━━━ SUPPLIED ENTRIES

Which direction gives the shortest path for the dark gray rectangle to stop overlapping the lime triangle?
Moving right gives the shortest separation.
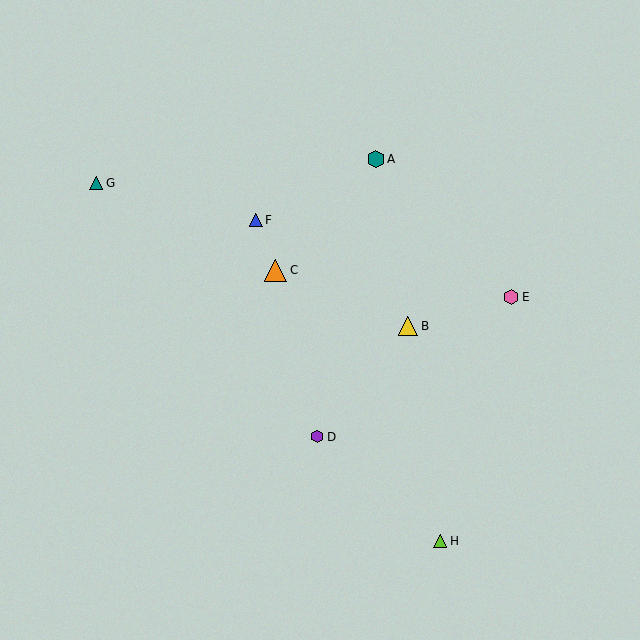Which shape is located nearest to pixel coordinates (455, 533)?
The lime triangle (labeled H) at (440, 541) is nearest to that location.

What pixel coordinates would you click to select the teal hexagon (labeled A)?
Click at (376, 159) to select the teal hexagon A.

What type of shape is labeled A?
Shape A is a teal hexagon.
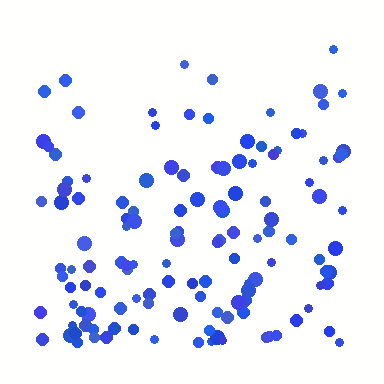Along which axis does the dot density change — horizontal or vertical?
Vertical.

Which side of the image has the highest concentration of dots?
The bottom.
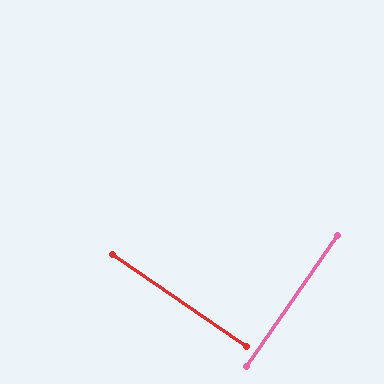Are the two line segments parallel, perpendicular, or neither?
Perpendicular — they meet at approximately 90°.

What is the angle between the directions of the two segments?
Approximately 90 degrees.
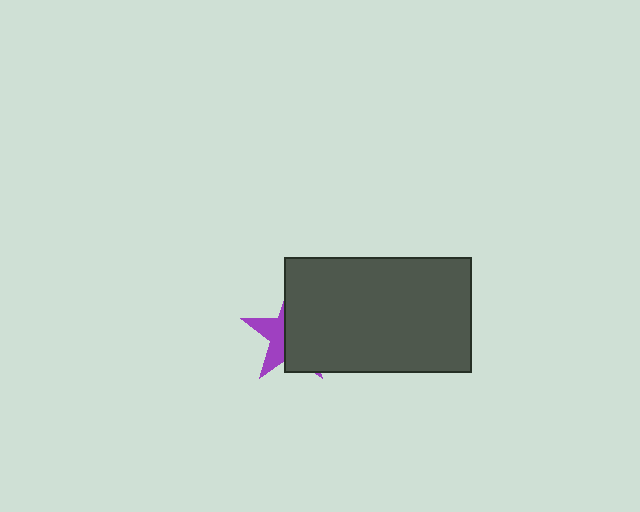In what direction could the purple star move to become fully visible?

━━━━━━

- _AIM_:
Starting at the line that contains "Along which axis", retype each line through the final one in the listing, with both ends kept and the pictures omitted.

- _OUTPUT FOR THIS TASK_:
Along which axis does the dot density change — horizontal or vertical?
Vertical.

Which side of the image has the highest concentration of dots?
The bottom.
Are the two line segments parallel, perpendicular, or neither?
Perpendicular — they meet at approximately 90°.

What is the angle between the directions of the two segments?
Approximately 90 degrees.
In what direction could the purple star move to become fully visible?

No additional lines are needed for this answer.